- [SET PROBLEM]: Leave out every picture, and return exactly the lines from the line containing "Which region contains the orange trapezoid?" through the end of the records below, both inclusive.

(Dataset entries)
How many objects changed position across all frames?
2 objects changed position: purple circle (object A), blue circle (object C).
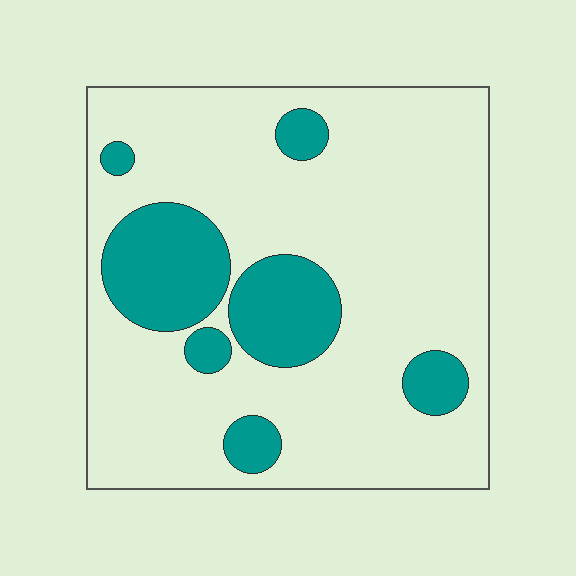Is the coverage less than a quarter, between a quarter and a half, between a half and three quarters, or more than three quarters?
Less than a quarter.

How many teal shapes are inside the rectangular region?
7.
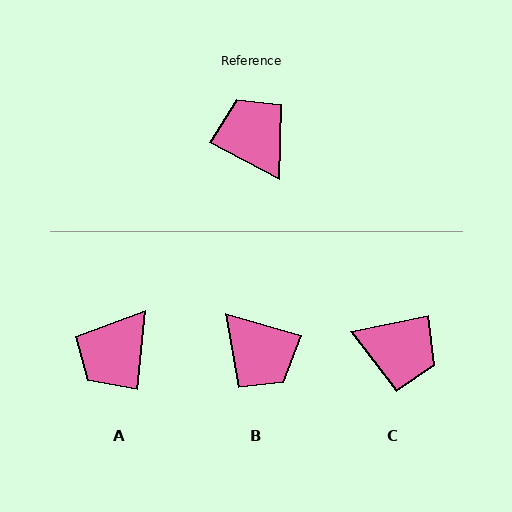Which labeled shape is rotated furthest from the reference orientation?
B, about 168 degrees away.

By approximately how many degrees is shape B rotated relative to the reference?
Approximately 168 degrees clockwise.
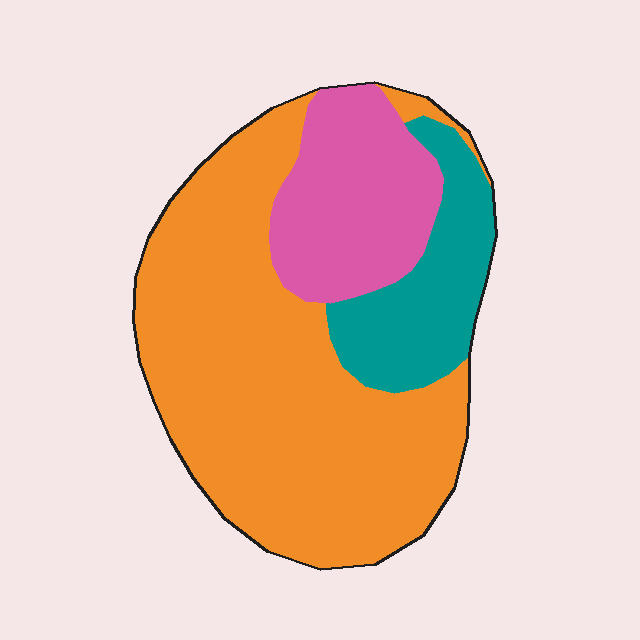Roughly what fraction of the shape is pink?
Pink takes up about one fifth (1/5) of the shape.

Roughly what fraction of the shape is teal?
Teal covers around 15% of the shape.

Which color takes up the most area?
Orange, at roughly 60%.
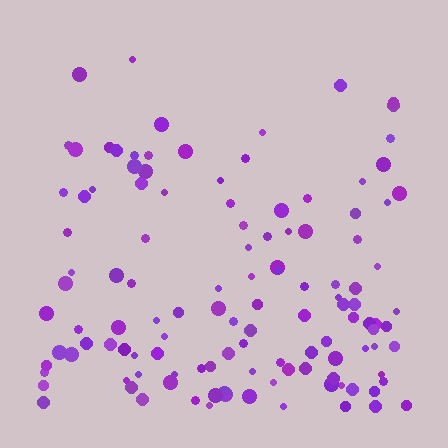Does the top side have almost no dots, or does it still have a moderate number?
Still a moderate number, just noticeably fewer than the bottom.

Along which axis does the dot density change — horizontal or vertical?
Vertical.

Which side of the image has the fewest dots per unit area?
The top.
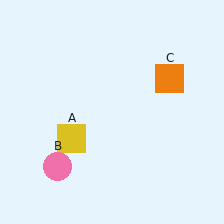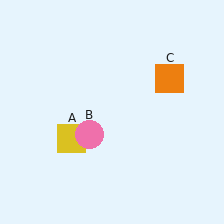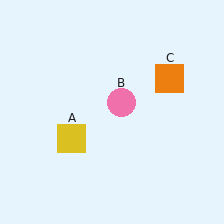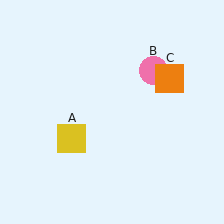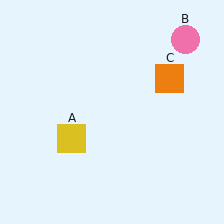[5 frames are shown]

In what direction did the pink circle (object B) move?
The pink circle (object B) moved up and to the right.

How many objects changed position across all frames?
1 object changed position: pink circle (object B).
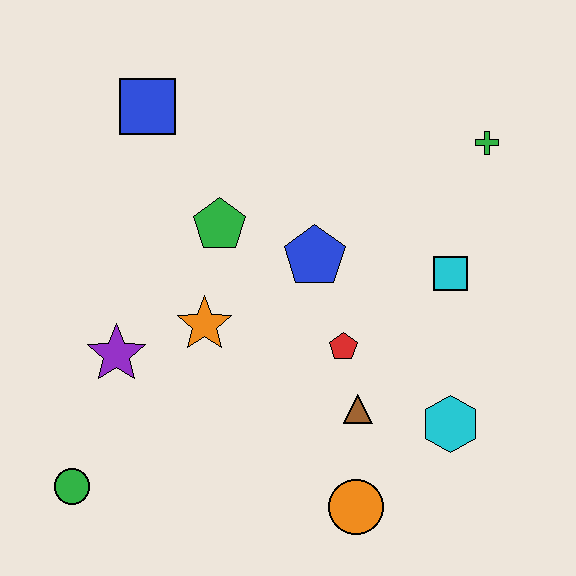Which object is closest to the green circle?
The purple star is closest to the green circle.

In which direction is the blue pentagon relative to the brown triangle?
The blue pentagon is above the brown triangle.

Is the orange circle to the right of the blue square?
Yes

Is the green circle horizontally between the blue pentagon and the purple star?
No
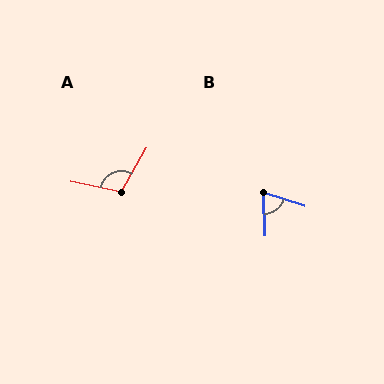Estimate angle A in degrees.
Approximately 108 degrees.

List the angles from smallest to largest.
B (70°), A (108°).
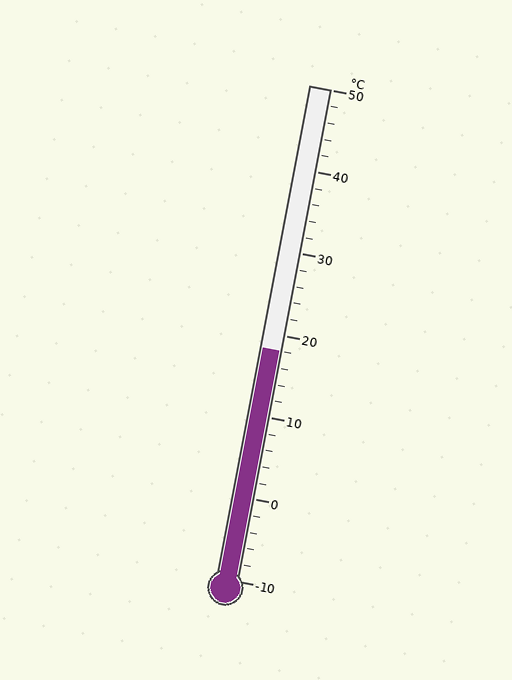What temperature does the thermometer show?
The thermometer shows approximately 18°C.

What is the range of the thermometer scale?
The thermometer scale ranges from -10°C to 50°C.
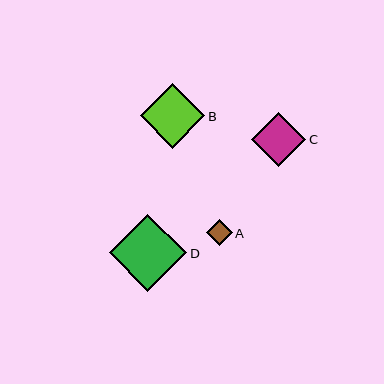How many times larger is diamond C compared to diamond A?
Diamond C is approximately 2.1 times the size of diamond A.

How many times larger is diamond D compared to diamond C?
Diamond D is approximately 1.4 times the size of diamond C.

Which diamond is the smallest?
Diamond A is the smallest with a size of approximately 25 pixels.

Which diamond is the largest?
Diamond D is the largest with a size of approximately 77 pixels.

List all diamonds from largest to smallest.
From largest to smallest: D, B, C, A.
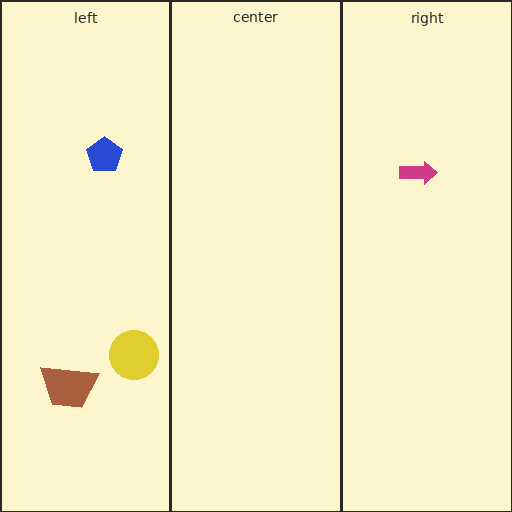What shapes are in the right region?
The magenta arrow.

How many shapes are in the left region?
3.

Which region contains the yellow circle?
The left region.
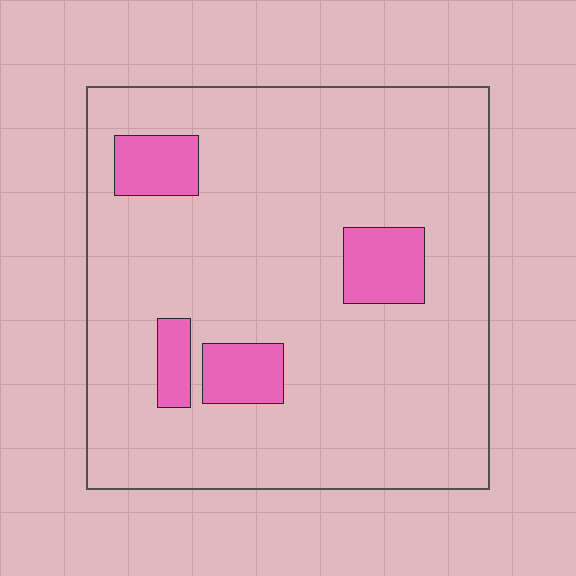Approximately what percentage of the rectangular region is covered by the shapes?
Approximately 10%.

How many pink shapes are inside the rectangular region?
4.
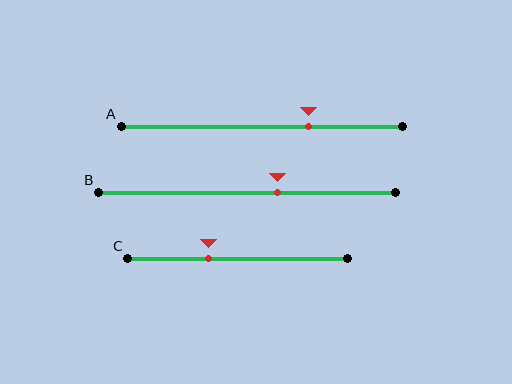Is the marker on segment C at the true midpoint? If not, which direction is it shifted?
No, the marker on segment C is shifted to the left by about 13% of the segment length.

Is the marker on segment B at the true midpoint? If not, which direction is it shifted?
No, the marker on segment B is shifted to the right by about 10% of the segment length.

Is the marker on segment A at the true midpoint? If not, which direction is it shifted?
No, the marker on segment A is shifted to the right by about 17% of the segment length.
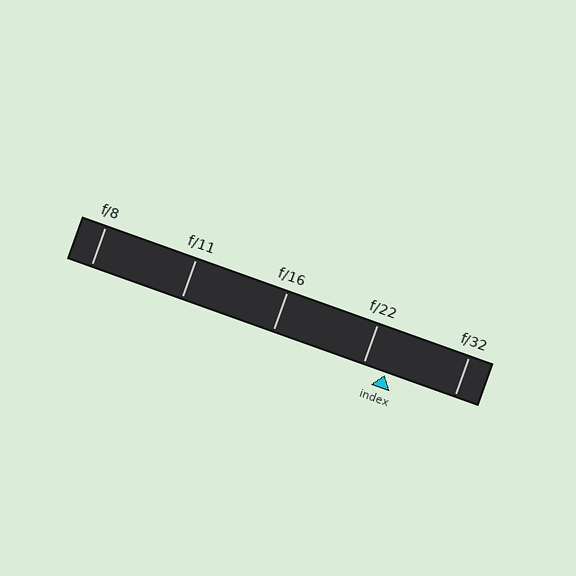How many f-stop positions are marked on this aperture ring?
There are 5 f-stop positions marked.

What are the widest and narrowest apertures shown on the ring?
The widest aperture shown is f/8 and the narrowest is f/32.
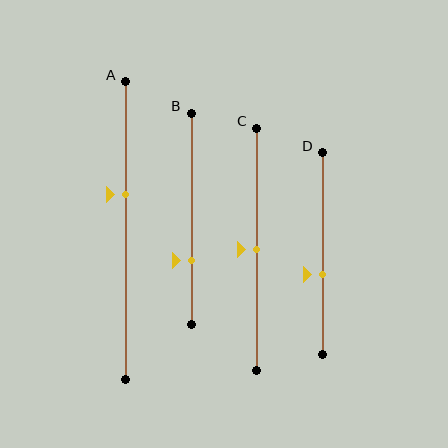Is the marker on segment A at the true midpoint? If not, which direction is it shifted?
No, the marker on segment A is shifted upward by about 12% of the segment length.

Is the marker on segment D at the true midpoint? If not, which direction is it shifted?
No, the marker on segment D is shifted downward by about 10% of the segment length.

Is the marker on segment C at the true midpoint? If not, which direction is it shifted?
Yes, the marker on segment C is at the true midpoint.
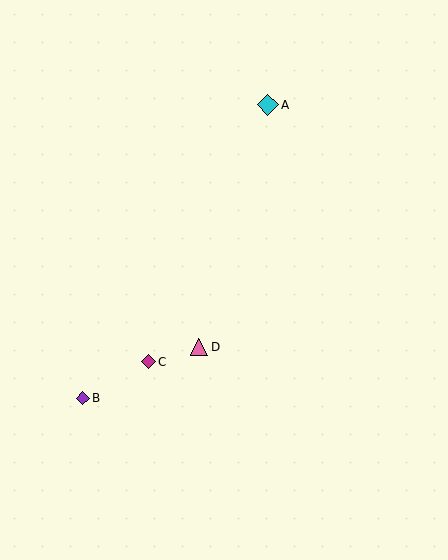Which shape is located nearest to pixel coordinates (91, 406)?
The purple diamond (labeled B) at (83, 398) is nearest to that location.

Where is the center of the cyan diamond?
The center of the cyan diamond is at (268, 105).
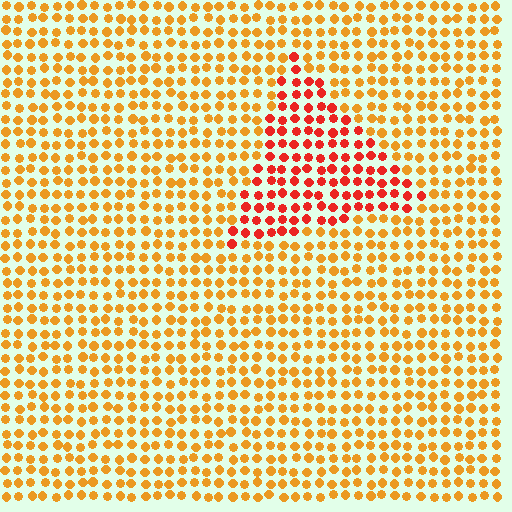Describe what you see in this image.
The image is filled with small orange elements in a uniform arrangement. A triangle-shaped region is visible where the elements are tinted to a slightly different hue, forming a subtle color boundary.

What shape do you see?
I see a triangle.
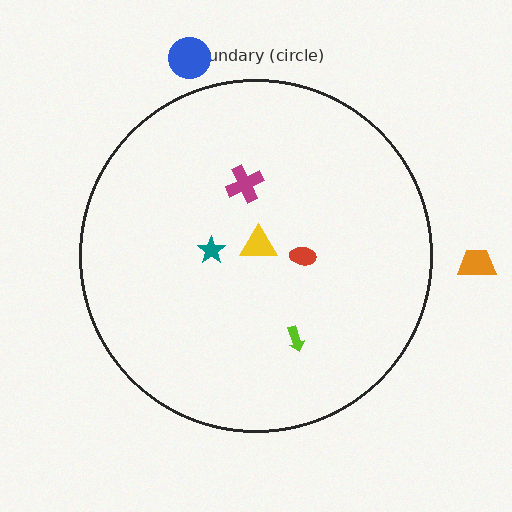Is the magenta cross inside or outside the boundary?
Inside.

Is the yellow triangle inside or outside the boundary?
Inside.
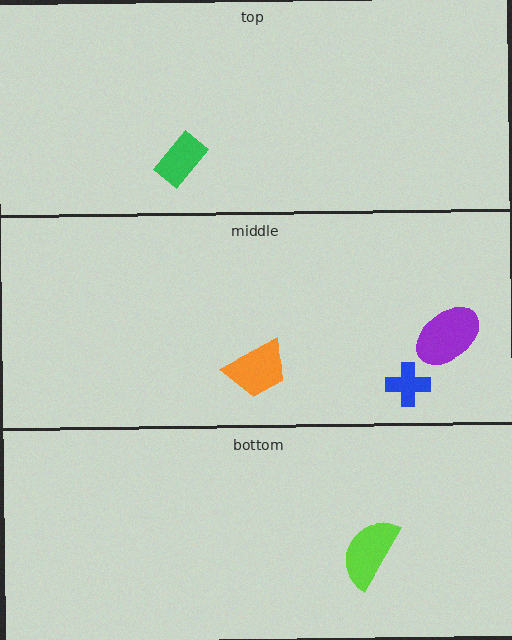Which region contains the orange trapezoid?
The middle region.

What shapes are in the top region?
The green rectangle.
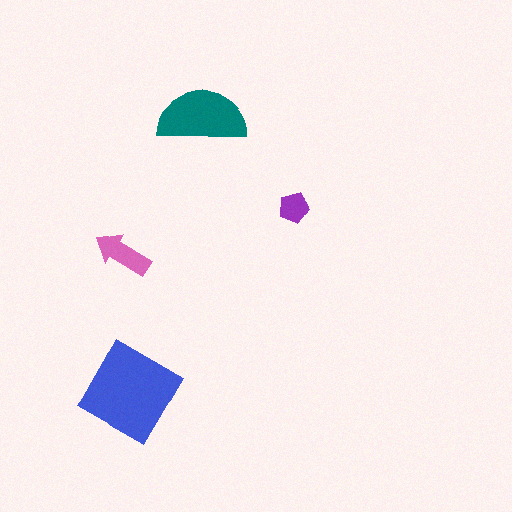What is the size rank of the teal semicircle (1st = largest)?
2nd.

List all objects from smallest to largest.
The purple pentagon, the pink arrow, the teal semicircle, the blue diamond.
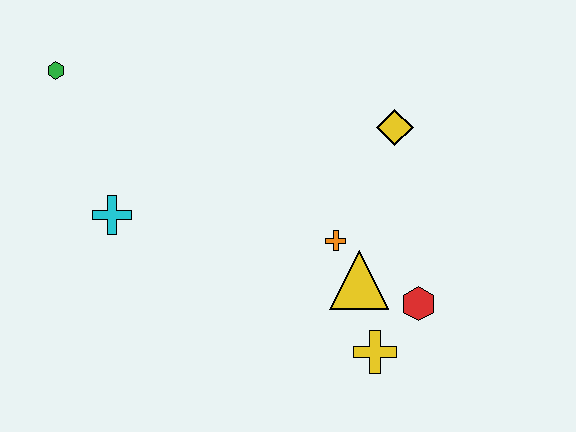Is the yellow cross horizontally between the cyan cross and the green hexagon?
No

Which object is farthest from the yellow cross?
The green hexagon is farthest from the yellow cross.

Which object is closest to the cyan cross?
The green hexagon is closest to the cyan cross.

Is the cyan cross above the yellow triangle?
Yes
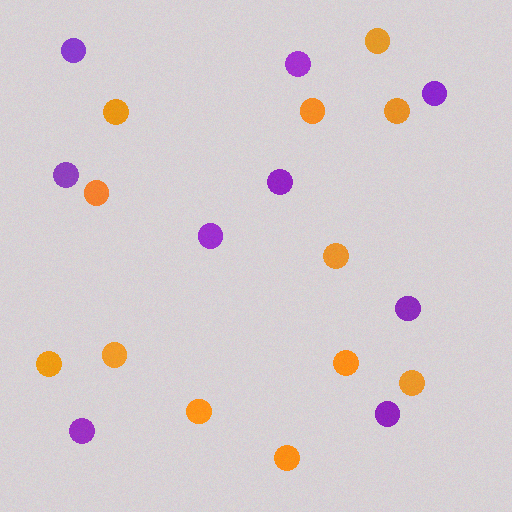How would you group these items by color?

- [COMPLETE ANSWER]:
Which region contains the orange trapezoid?
The middle region.

What shapes are in the top region?
The green rectangle.
What is the size rank of the teal semicircle (1st = largest)?
2nd.

List all objects from smallest to largest.
The purple pentagon, the pink arrow, the teal semicircle, the blue diamond.
Is the yellow cross horizontally between the cyan cross and the green hexagon?
No

Which object is farthest from the yellow cross?
The green hexagon is farthest from the yellow cross.

Which object is closest to the cyan cross?
The green hexagon is closest to the cyan cross.

Is the cyan cross above the yellow triangle?
Yes
How would you group these items by color?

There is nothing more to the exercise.